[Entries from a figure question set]
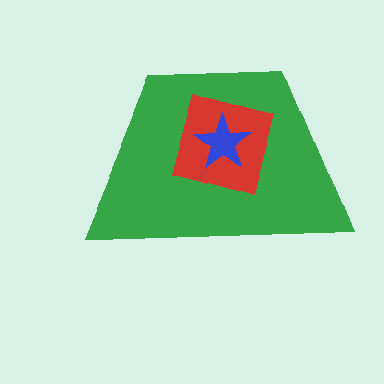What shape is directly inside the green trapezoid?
The red square.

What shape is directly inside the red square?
The blue star.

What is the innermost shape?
The blue star.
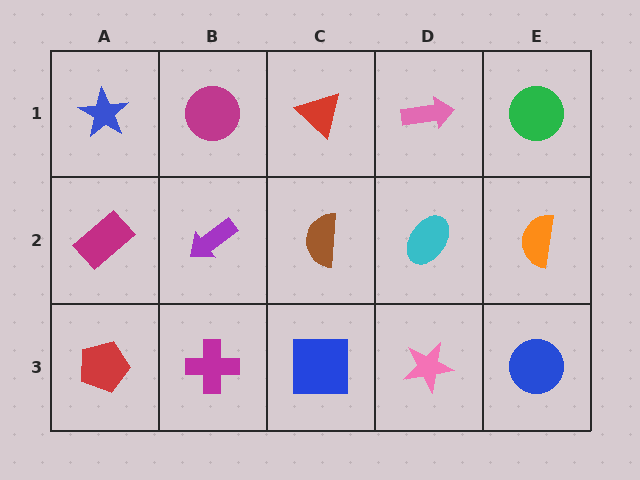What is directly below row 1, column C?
A brown semicircle.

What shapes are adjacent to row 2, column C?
A red triangle (row 1, column C), a blue square (row 3, column C), a purple arrow (row 2, column B), a cyan ellipse (row 2, column D).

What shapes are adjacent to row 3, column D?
A cyan ellipse (row 2, column D), a blue square (row 3, column C), a blue circle (row 3, column E).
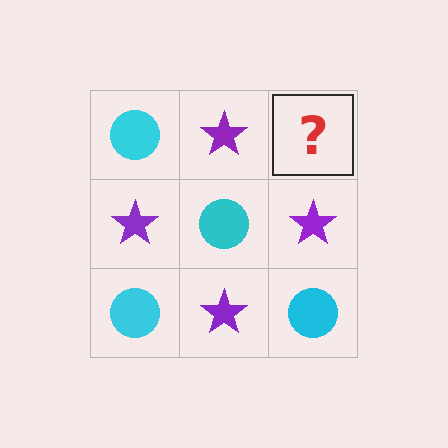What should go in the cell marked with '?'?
The missing cell should contain a cyan circle.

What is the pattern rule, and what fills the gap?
The rule is that it alternates cyan circle and purple star in a checkerboard pattern. The gap should be filled with a cyan circle.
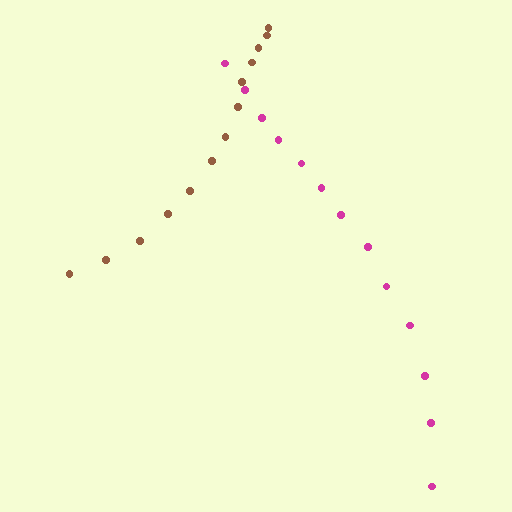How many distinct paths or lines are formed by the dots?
There are 2 distinct paths.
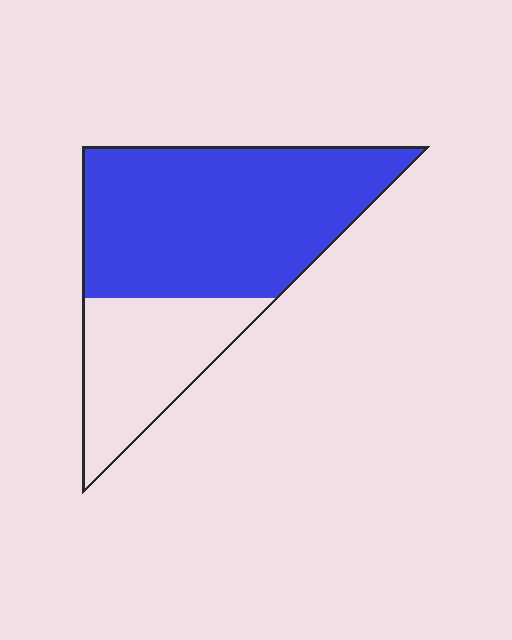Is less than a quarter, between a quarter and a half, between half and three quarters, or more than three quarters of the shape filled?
Between half and three quarters.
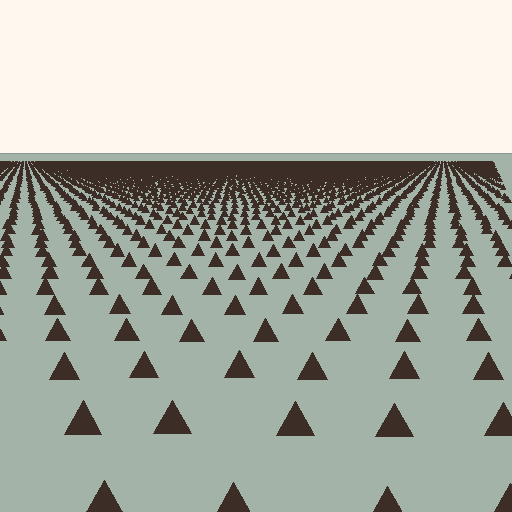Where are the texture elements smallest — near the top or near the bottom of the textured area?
Near the top.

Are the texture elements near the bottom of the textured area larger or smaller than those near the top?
Larger. Near the bottom, elements are closer to the viewer and appear at a bigger on-screen size.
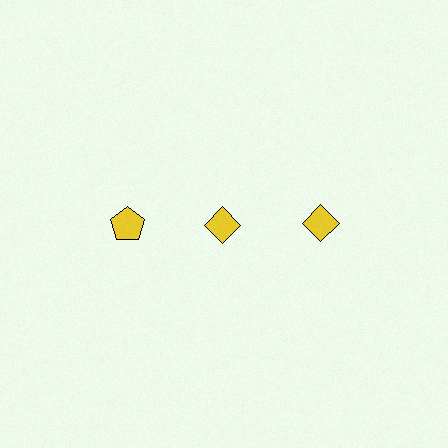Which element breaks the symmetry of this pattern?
The yellow pentagon in the top row, leftmost column breaks the symmetry. All other shapes are yellow diamonds.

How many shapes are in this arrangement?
There are 3 shapes arranged in a grid pattern.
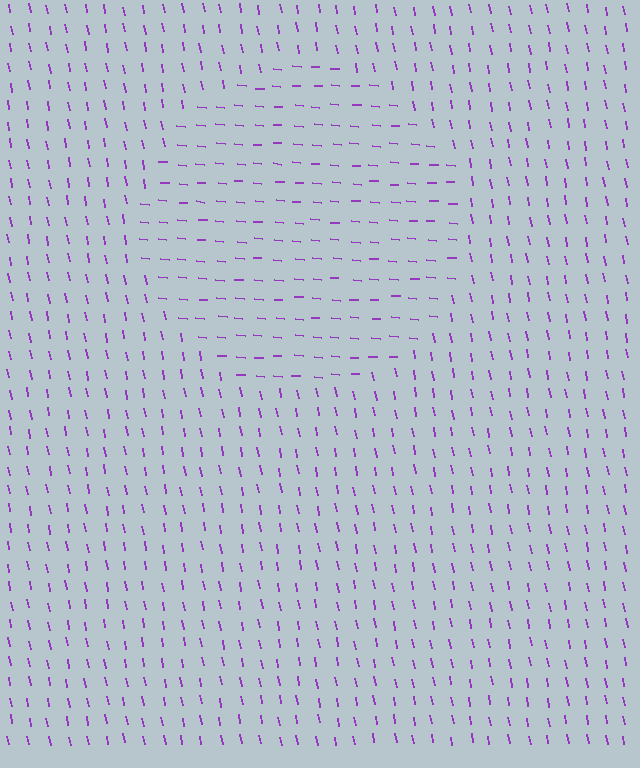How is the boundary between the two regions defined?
The boundary is defined purely by a change in line orientation (approximately 75 degrees difference). All lines are the same color and thickness.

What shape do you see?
I see a circle.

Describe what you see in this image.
The image is filled with small purple line segments. A circle region in the image has lines oriented differently from the surrounding lines, creating a visible texture boundary.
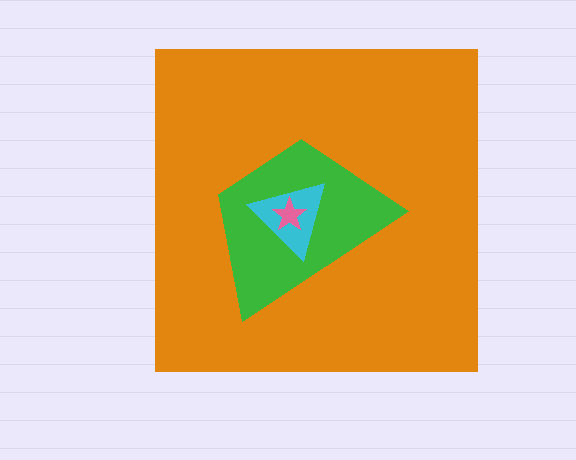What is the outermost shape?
The orange square.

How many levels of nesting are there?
4.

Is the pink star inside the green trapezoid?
Yes.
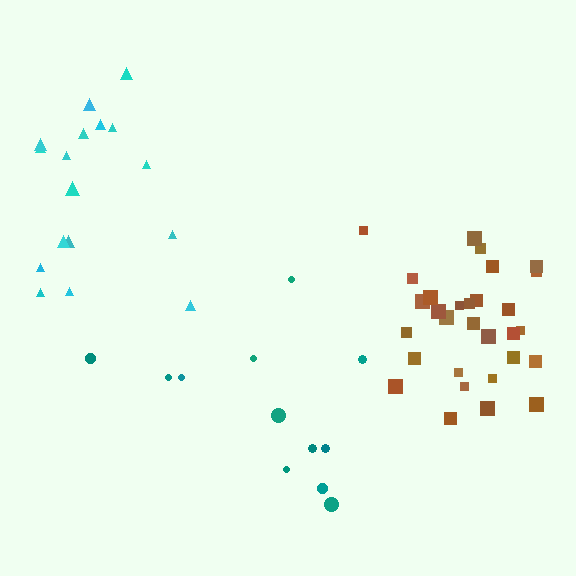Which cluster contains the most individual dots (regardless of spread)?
Brown (30).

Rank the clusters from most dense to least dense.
brown, cyan, teal.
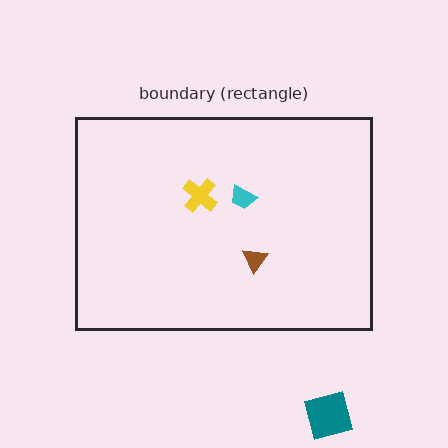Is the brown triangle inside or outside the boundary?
Inside.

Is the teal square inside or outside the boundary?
Outside.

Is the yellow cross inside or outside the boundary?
Inside.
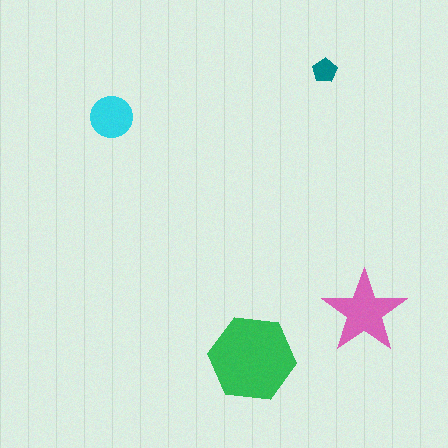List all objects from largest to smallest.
The green hexagon, the pink star, the cyan circle, the teal pentagon.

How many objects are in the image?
There are 4 objects in the image.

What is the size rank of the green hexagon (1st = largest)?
1st.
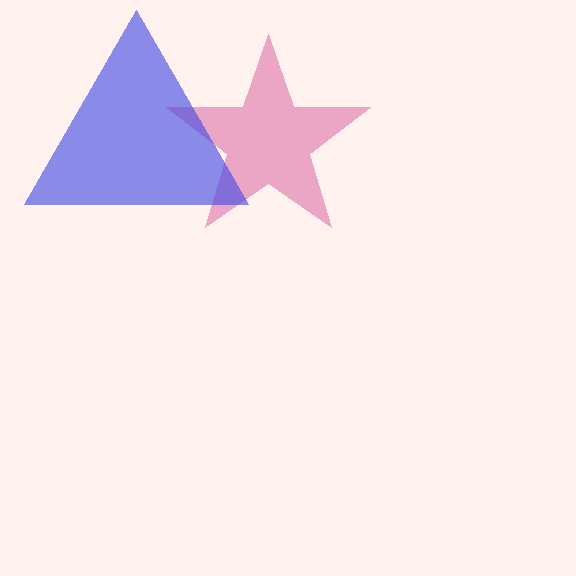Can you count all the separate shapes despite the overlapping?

(PROBLEM TO SOLVE):
Leave out the pictures and transcribe everything else exactly.

(RESULT OF THIS EXERCISE):
What shape is directly inside the green trapezoid?
The red square.

What shape is directly inside the red square?
The blue star.

What is the innermost shape?
The blue star.
What is directly below row 1, column C?
A brown semicircle.

What shapes are adjacent to row 2, column C?
A red triangle (row 1, column C), a blue square (row 3, column C), a purple arrow (row 2, column B), a cyan ellipse (row 2, column D).

What shapes are adjacent to row 3, column D?
A cyan ellipse (row 2, column D), a blue square (row 3, column C), a blue circle (row 3, column E).
What should go in the cell marked with '?'?
The missing cell should contain a cyan circle.

What is the pattern rule, and what fills the gap?
The rule is that it alternates cyan circle and purple star in a checkerboard pattern. The gap should be filled with a cyan circle.
How many distinct paths or lines are formed by the dots?
There are 2 distinct paths.
Is less than a quarter, between a quarter and a half, between half and three quarters, or more than three quarters of the shape filled?
Between half and three quarters.
Where are the texture elements smallest — near the top or near the bottom of the textured area?
Near the top.

Are the texture elements near the bottom of the textured area larger or smaller than those near the top?
Larger. Near the bottom, elements are closer to the viewer and appear at a bigger on-screen size.
Which element breaks the symmetry of this pattern?
The yellow pentagon in the top row, leftmost column breaks the symmetry. All other shapes are yellow diamonds.

How many shapes are in this arrangement?
There are 3 shapes arranged in a grid pattern.
How is the boundary between the two regions defined?
The boundary is defined purely by a change in line orientation (approximately 75 degrees difference). All lines are the same color and thickness.

What shape do you see?
I see a circle.

Describe what you see in this image.
The image is filled with small purple line segments. A circle region in the image has lines oriented differently from the surrounding lines, creating a visible texture boundary.
What is the outermost shape?
The orange square.

How many levels of nesting are there?
4.

Is the pink star inside the green trapezoid?
Yes.
Which cluster contains the most individual dots (regardless of spread)?
Brown (30).

Rank the clusters from most dense to least dense.
brown, cyan, teal.
Is the brown triangle inside or outside the boundary?
Inside.

Is the teal square inside or outside the boundary?
Outside.

Is the yellow cross inside or outside the boundary?
Inside.
List all objects from largest to smallest.
The green hexagon, the pink star, the cyan circle, the teal pentagon.

How many objects are in the image?
There are 4 objects in the image.

What is the size rank of the green hexagon (1st = largest)?
1st.
Can you count all the separate shapes despite the overlapping?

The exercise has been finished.